**Provided information**
-.-.-

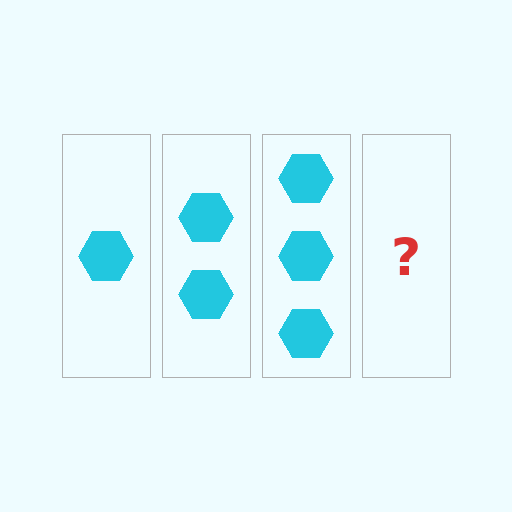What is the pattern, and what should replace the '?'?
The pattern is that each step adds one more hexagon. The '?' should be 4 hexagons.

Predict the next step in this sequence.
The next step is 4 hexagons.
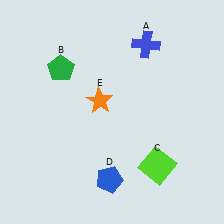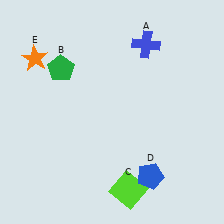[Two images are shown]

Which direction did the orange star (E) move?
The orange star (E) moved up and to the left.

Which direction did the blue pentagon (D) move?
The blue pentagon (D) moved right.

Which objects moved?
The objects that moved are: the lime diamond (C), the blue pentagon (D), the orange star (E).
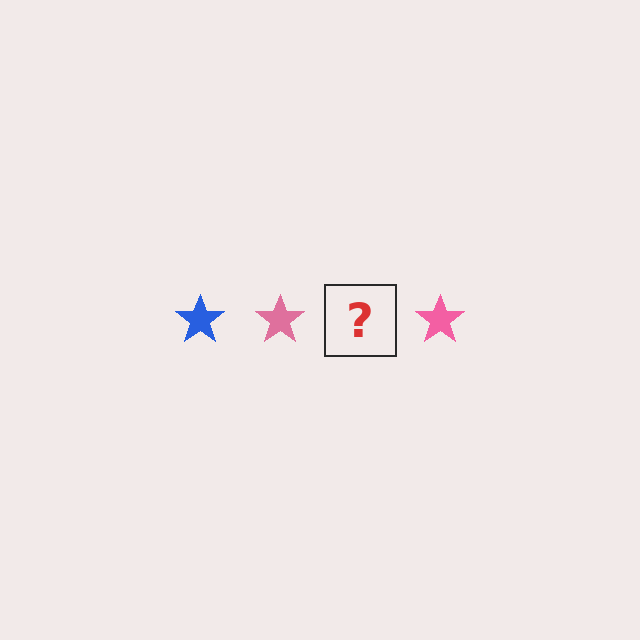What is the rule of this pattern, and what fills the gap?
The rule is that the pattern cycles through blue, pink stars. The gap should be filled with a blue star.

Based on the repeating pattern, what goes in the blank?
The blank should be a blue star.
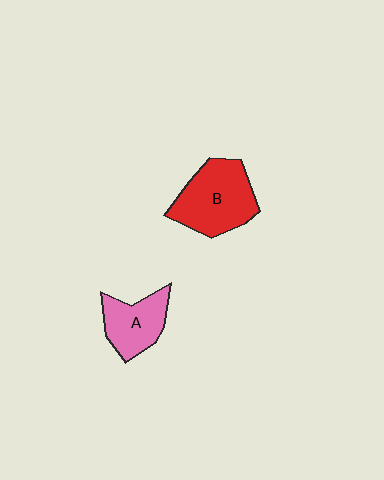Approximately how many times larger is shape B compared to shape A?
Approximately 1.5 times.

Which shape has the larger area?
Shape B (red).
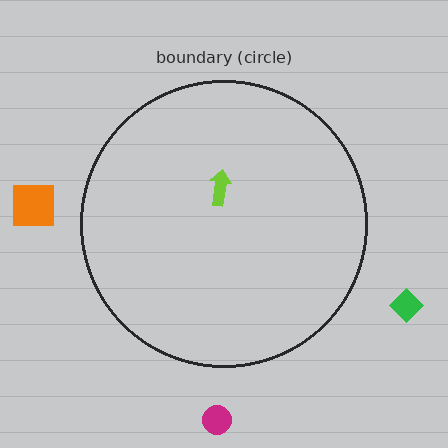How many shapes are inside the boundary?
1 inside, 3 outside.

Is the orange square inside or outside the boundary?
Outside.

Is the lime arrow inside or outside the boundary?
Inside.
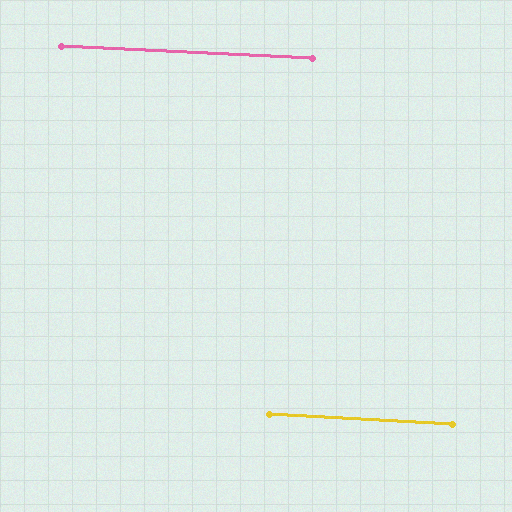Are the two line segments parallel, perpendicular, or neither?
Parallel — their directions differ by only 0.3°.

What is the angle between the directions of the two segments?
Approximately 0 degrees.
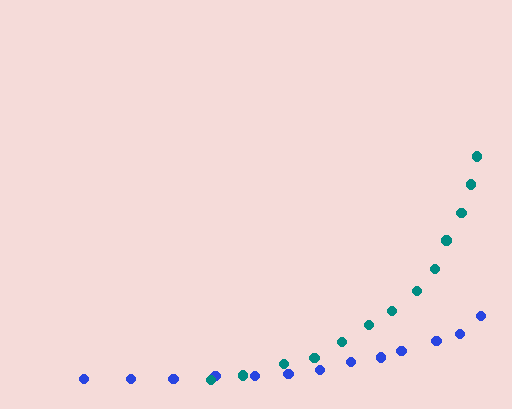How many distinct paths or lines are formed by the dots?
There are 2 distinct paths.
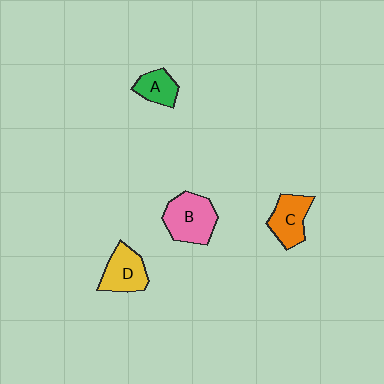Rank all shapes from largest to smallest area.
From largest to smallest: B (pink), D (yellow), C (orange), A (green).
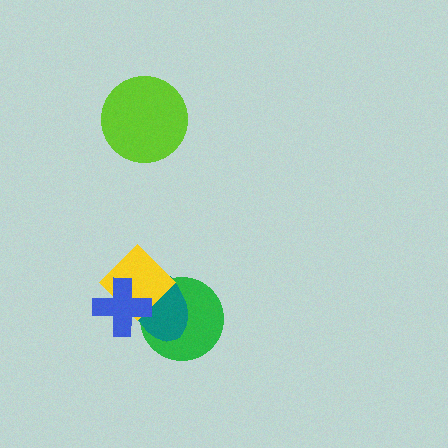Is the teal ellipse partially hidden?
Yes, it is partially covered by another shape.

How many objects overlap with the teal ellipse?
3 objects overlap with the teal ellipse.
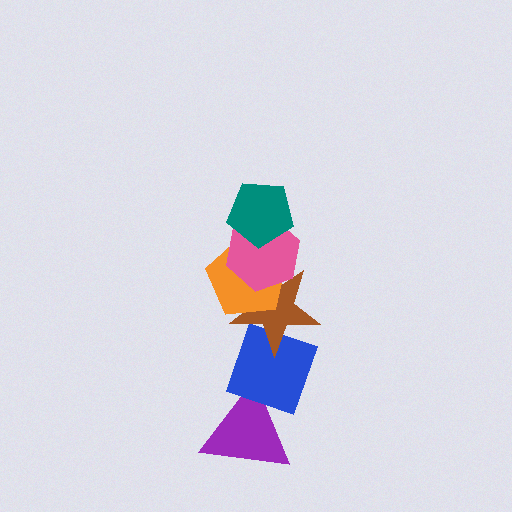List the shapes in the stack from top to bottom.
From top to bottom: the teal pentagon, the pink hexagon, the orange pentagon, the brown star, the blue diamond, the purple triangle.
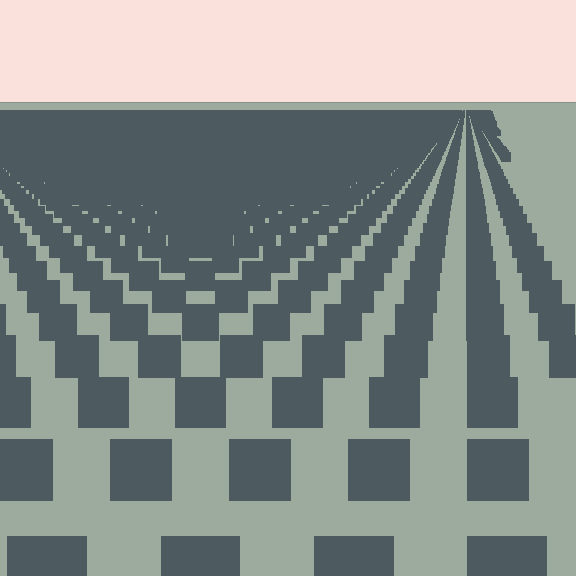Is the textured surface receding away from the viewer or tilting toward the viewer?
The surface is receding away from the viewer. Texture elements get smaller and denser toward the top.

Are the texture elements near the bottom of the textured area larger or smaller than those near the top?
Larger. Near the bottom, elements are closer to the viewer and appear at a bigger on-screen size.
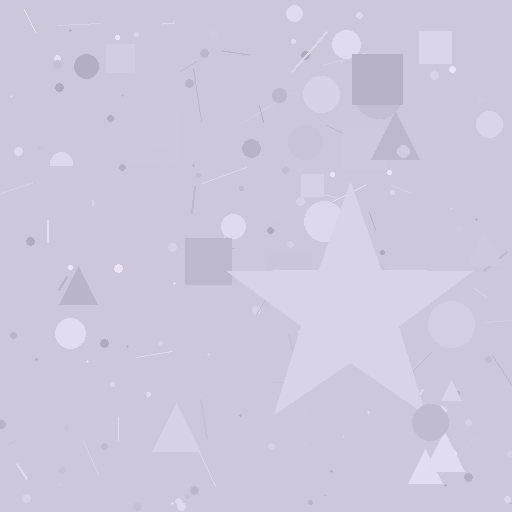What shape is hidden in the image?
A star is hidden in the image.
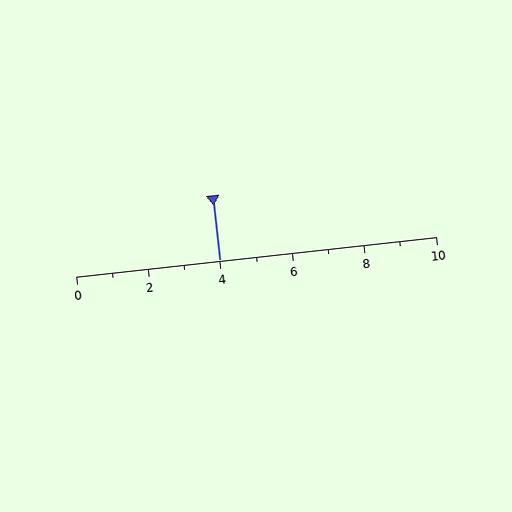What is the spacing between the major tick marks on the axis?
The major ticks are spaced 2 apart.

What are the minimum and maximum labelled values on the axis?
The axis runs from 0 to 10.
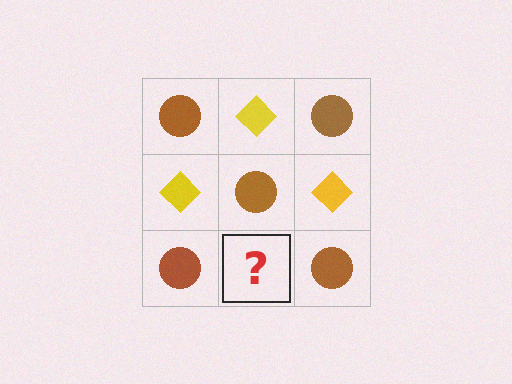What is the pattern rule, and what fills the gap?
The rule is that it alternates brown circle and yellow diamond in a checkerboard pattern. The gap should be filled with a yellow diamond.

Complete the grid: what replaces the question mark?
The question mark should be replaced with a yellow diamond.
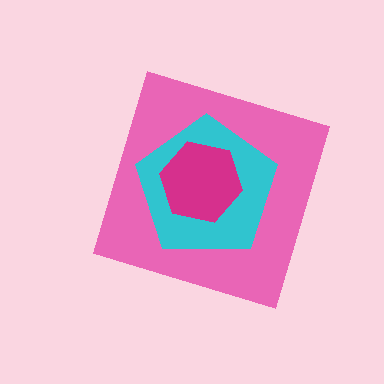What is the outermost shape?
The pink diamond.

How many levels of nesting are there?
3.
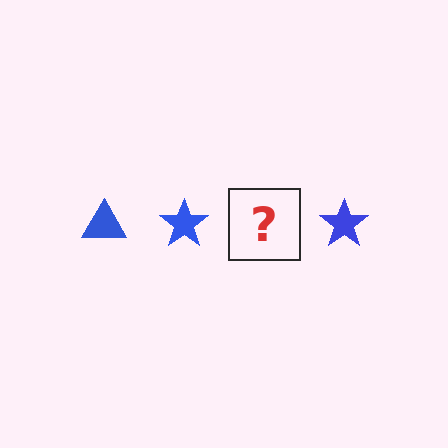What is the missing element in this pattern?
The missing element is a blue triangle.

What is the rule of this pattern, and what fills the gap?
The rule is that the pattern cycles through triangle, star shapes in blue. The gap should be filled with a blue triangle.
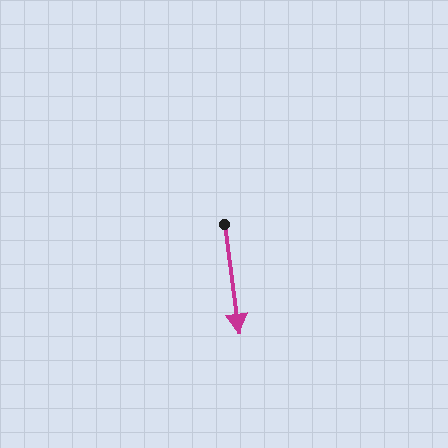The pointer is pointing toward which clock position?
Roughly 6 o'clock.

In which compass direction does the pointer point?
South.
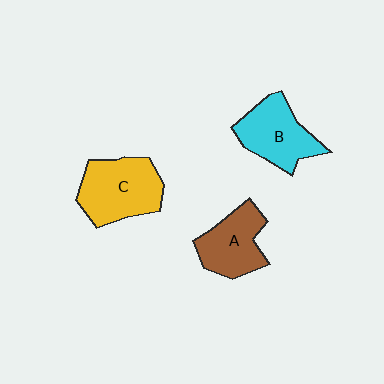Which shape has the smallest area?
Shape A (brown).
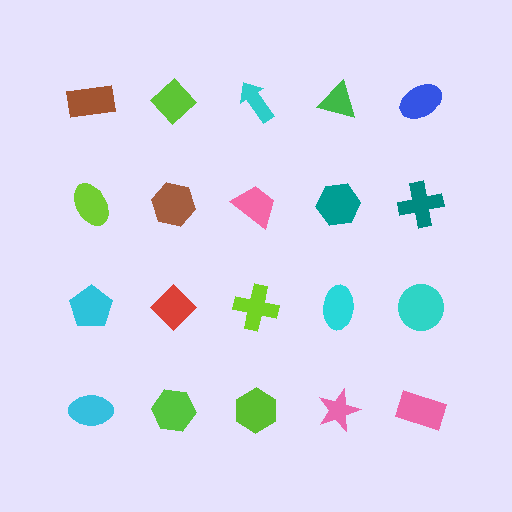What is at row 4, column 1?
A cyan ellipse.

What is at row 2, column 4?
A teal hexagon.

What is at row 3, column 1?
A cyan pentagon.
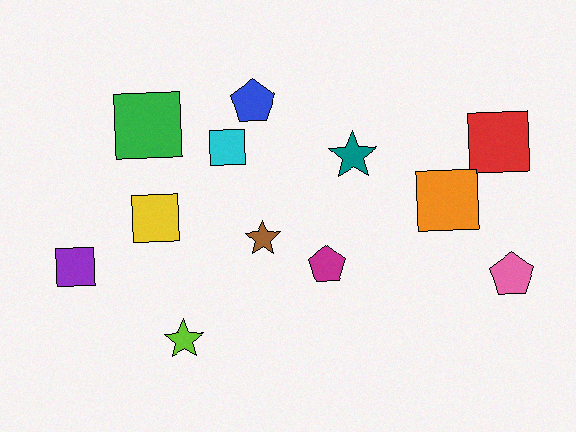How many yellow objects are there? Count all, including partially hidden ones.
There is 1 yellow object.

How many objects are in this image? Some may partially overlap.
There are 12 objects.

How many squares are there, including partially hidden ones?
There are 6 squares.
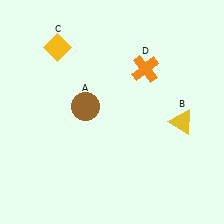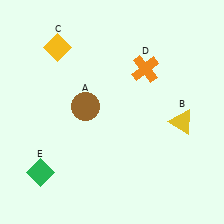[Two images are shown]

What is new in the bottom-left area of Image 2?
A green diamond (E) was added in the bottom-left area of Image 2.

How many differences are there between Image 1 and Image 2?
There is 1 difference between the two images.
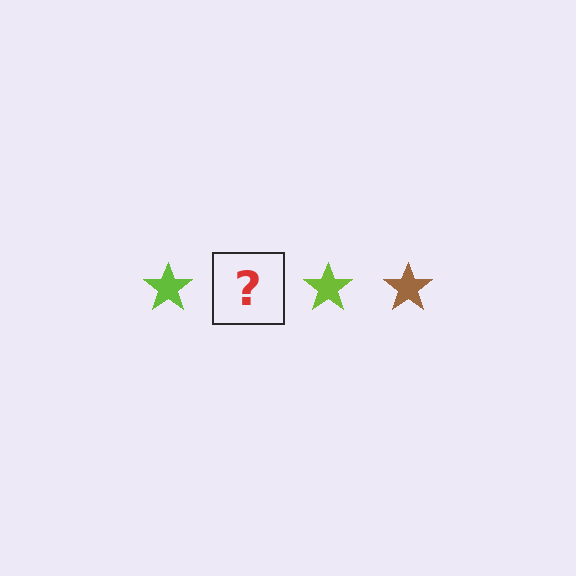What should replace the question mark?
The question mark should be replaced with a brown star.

-.-.-

**Goal**
Repeat the material above in full and exactly, apart from the pictures.

**Solution for this exercise**
What is the pattern, and what should replace the '?'?
The pattern is that each step adds one more hexagon. The '?' should be 4 hexagons.

Predict the next step in this sequence.
The next step is 4 hexagons.
[Two images are shown]

Which direction did the orange star (E) move?
The orange star (E) moved up and to the left.

Which direction did the blue pentagon (D) move?
The blue pentagon (D) moved right.

Which objects moved?
The objects that moved are: the lime diamond (C), the blue pentagon (D), the orange star (E).
What is the rule of this pattern, and what fills the gap?
The rule is that the pattern cycles through blue, pink stars. The gap should be filled with a blue star.

Based on the repeating pattern, what goes in the blank?
The blank should be a blue star.
Approximately how many times larger is shape B compared to shape A?
Approximately 1.5 times.

Which shape has the larger area?
Shape B (red).
How many shapes are inside the boundary?
1 inside, 3 outside.

Is the orange square inside or outside the boundary?
Outside.

Is the lime arrow inside or outside the boundary?
Inside.
Are the two line segments parallel, perpendicular, or neither?
Parallel — their directions differ by only 0.3°.

What is the angle between the directions of the two segments?
Approximately 0 degrees.
How many distinct paths or lines are formed by the dots?
There are 2 distinct paths.
Rank all shapes from largest to smallest area.
From largest to smallest: B (pink), D (yellow), C (orange), A (green).
Is the teal ellipse partially hidden?
Yes, it is partially covered by another shape.

How many objects overlap with the teal ellipse?
3 objects overlap with the teal ellipse.
List the shapes in the stack from top to bottom.
From top to bottom: the teal pentagon, the pink hexagon, the orange pentagon, the brown star, the blue diamond, the purple triangle.
Is the textured surface receding away from the viewer or tilting toward the viewer?
The surface is receding away from the viewer. Texture elements get smaller and denser toward the top.

Are the texture elements near the bottom of the textured area larger or smaller than those near the top?
Larger. Near the bottom, elements are closer to the viewer and appear at a bigger on-screen size.
What shape is hidden in the image?
A star is hidden in the image.
What is the spacing between the major tick marks on the axis?
The major ticks are spaced 2 apart.

What are the minimum and maximum labelled values on the axis?
The axis runs from 0 to 10.
What is the pattern rule, and what fills the gap?
The rule is that it alternates brown circle and yellow diamond in a checkerboard pattern. The gap should be filled with a yellow diamond.

Complete the grid: what replaces the question mark?
The question mark should be replaced with a yellow diamond.
What is the outermost shape?
The pink diamond.

How many levels of nesting are there?
3.
What is the missing element in this pattern?
The missing element is a blue triangle.

What is the rule of this pattern, and what fills the gap?
The rule is that the pattern cycles through triangle, star shapes in blue. The gap should be filled with a blue triangle.
The pointer is pointing toward which clock position?
Roughly 6 o'clock.

In which compass direction does the pointer point?
South.
Which shape has the smallest area?
Shape A (brown).
What is at row 4, column 1?
A cyan ellipse.

What is at row 2, column 4?
A teal hexagon.

What is at row 3, column 1?
A cyan pentagon.
How many yellow objects are there? Count all, including partially hidden ones.
There is 1 yellow object.

How many objects are in this image? Some may partially overlap.
There are 12 objects.

How many squares are there, including partially hidden ones?
There are 6 squares.
[Two images are shown]

What is new in the bottom-left area of Image 2?
A green diamond (E) was added in the bottom-left area of Image 2.

How many differences are there between Image 1 and Image 2?
There is 1 difference between the two images.
What should replace the question mark?
The question mark should be replaced with a brown star.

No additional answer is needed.